--- Dataset records ---

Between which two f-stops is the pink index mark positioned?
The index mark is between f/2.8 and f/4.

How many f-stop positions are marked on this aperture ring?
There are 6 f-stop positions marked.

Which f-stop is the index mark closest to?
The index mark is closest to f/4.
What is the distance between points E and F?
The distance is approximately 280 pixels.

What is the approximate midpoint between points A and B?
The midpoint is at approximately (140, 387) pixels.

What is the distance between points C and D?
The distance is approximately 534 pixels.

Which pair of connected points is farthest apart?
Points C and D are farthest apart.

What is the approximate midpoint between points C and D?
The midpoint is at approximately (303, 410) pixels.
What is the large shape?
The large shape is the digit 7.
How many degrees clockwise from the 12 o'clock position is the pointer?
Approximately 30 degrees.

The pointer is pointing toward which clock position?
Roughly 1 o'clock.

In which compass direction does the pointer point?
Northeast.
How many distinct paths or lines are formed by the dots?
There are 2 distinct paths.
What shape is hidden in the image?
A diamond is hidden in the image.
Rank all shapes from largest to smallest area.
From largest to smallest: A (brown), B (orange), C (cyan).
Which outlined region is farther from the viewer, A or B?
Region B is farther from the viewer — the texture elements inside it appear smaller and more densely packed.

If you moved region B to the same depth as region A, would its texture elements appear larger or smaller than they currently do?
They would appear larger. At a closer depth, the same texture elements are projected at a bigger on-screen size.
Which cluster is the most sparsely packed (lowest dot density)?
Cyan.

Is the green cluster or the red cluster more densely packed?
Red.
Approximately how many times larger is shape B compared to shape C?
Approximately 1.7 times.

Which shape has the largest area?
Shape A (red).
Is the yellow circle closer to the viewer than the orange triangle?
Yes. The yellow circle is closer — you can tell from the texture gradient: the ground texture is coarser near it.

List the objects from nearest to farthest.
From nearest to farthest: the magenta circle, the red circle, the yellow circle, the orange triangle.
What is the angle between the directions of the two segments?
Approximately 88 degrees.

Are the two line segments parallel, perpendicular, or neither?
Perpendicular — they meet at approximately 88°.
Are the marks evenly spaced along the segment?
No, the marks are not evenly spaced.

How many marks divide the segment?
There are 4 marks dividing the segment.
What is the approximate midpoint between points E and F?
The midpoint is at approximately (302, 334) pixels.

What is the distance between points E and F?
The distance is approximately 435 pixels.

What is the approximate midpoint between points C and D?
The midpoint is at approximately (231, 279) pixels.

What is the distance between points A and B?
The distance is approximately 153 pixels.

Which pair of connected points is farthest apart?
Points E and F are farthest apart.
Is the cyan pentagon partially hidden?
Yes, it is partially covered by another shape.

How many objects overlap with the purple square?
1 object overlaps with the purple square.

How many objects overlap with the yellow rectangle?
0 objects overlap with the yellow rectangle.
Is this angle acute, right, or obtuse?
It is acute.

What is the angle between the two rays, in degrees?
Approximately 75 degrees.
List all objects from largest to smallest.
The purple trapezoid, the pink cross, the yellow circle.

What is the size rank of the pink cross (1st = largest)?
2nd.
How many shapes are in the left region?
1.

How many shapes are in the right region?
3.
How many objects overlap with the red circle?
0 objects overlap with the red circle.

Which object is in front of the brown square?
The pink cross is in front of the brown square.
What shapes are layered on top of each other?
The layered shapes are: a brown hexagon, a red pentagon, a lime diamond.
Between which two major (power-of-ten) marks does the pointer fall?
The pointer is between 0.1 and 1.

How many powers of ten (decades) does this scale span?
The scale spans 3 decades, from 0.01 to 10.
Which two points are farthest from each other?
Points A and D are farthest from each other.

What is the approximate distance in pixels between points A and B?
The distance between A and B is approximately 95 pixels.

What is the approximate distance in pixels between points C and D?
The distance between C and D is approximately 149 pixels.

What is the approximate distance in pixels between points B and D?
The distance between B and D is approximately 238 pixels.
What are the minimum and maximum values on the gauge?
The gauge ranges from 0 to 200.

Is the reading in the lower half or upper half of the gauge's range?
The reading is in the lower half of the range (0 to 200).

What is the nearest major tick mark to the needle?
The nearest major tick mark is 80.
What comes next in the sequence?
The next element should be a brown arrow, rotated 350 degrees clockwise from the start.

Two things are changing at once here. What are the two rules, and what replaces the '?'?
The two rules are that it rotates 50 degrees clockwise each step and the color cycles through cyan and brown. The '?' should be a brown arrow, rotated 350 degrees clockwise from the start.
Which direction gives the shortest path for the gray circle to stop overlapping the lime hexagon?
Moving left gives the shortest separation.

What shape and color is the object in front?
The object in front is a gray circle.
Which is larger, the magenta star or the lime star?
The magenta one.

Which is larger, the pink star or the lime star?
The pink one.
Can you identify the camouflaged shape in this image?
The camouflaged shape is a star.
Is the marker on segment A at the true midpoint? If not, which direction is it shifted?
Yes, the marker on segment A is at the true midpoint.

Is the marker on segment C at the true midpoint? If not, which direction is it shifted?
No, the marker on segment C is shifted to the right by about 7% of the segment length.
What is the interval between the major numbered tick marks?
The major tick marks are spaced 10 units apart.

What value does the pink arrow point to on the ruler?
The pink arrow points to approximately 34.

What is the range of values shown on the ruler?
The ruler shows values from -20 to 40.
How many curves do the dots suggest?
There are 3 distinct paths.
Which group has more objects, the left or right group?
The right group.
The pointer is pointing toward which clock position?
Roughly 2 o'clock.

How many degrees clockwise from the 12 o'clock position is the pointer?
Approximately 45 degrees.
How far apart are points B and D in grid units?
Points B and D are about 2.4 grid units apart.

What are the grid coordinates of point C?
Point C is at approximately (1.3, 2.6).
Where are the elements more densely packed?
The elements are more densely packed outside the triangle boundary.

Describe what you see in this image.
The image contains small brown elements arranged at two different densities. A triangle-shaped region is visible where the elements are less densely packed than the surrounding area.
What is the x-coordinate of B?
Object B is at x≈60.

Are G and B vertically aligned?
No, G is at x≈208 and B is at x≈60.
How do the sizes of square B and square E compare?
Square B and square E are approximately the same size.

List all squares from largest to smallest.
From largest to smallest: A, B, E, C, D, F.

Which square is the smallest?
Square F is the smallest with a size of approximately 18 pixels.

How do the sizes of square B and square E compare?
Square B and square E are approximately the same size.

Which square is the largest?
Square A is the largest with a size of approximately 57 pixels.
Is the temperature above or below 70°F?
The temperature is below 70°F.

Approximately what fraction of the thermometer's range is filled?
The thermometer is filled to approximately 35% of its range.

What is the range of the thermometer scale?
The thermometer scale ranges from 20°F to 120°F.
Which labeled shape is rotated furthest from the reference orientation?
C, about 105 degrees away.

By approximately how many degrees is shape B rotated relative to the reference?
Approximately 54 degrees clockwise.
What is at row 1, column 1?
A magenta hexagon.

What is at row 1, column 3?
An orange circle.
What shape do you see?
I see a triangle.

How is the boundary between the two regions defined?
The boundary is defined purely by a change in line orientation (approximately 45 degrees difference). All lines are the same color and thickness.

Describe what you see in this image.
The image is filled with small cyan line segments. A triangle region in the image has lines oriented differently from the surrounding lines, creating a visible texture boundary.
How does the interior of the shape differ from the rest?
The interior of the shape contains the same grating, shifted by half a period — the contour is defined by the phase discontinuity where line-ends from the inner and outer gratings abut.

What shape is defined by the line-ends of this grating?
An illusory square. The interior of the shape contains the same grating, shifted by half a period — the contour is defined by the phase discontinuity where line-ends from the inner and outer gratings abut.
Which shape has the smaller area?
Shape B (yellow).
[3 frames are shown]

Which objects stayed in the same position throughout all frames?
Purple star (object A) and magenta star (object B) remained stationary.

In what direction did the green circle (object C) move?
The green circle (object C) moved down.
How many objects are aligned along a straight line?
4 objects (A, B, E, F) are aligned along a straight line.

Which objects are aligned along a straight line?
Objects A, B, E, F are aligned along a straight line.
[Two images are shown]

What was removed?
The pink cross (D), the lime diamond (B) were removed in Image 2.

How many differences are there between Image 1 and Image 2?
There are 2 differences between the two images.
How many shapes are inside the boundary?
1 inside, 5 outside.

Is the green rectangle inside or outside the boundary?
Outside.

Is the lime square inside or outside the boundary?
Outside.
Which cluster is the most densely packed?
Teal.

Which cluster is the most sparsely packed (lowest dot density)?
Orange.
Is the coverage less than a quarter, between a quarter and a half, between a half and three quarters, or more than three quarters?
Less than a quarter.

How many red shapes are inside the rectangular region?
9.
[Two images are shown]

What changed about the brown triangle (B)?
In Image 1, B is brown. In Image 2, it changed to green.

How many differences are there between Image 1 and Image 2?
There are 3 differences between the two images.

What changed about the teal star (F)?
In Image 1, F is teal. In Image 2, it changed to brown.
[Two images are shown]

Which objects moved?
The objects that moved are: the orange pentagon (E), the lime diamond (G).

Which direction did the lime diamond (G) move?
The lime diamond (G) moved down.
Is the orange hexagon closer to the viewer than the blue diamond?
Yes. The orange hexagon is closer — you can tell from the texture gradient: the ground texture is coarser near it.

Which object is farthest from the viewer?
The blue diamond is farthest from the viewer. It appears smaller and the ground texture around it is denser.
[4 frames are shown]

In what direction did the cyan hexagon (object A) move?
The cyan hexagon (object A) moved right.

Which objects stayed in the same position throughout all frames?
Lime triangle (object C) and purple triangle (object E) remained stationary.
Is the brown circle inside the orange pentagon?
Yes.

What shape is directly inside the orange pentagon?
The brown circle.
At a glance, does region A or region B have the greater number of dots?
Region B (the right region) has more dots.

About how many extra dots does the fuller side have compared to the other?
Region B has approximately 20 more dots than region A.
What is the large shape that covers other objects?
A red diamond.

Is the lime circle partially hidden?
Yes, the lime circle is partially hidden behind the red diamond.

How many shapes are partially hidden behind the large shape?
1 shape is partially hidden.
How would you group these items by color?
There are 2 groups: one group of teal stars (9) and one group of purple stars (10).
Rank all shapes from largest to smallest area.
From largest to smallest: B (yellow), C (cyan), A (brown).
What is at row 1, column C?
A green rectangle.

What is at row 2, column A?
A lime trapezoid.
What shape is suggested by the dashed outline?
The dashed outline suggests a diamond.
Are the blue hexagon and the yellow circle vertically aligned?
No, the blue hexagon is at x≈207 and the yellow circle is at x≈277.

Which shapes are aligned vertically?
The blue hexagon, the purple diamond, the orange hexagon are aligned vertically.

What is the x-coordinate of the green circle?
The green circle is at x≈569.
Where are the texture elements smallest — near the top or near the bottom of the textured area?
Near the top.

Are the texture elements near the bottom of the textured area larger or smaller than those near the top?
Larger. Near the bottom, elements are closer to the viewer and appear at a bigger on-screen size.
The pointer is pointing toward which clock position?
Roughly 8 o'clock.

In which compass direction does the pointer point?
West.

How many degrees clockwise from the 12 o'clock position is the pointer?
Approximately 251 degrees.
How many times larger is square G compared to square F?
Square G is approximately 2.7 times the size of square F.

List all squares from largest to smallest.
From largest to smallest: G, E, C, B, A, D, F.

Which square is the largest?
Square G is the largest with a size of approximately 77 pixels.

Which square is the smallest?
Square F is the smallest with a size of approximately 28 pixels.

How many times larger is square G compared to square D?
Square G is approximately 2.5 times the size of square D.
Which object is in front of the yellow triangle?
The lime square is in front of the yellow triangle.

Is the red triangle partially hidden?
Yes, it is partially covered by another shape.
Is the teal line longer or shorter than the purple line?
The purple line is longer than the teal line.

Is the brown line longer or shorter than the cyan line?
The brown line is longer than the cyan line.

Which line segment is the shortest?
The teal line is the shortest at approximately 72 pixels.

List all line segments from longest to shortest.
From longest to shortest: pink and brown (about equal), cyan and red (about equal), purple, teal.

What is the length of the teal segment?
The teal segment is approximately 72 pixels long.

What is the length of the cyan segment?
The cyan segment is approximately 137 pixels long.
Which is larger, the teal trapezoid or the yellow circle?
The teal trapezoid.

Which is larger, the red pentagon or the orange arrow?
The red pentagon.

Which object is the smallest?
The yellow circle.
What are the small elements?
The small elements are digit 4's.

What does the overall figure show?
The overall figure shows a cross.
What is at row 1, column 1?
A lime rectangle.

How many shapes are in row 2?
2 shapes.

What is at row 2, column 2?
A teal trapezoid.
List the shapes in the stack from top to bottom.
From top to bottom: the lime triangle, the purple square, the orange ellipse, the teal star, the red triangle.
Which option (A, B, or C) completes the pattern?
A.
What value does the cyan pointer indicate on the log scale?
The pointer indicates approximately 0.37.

---

▶ Written exercise: In the records above, return only the line that contains "What value does the cyan" and every line after it through the last, exactly as they appear.

▶ The response:
What value does the cyan pointer indicate on the log scale?
The pointer indicates approximately 0.37.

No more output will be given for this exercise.